[Lines of data]
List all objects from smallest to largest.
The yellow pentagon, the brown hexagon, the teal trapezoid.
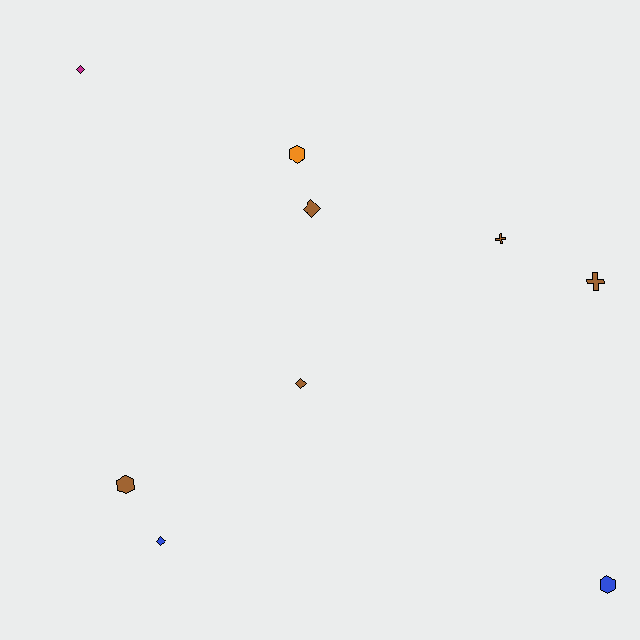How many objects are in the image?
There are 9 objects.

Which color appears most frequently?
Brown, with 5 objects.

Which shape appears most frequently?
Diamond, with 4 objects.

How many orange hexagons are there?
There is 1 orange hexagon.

--

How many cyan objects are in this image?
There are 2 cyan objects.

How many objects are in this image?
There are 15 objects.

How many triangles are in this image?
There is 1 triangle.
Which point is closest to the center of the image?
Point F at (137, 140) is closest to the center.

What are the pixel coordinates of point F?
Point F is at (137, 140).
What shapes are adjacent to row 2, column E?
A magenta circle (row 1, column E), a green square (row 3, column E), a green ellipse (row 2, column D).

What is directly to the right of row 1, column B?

Required work: Output the lines of the records above exactly as they appear, from the line containing "Which point is" through the line containing "What is directly".

Answer to the problem:
Which point is closest to the center of the image?
Point F at (137, 140) is closest to the center.

What are the pixel coordinates of point F?
Point F is at (137, 140).
What shapes are adjacent to row 2, column E?
A magenta circle (row 1, column E), a green square (row 3, column E), a green ellipse (row 2, column D).

What is directly to the right of row 1, column B?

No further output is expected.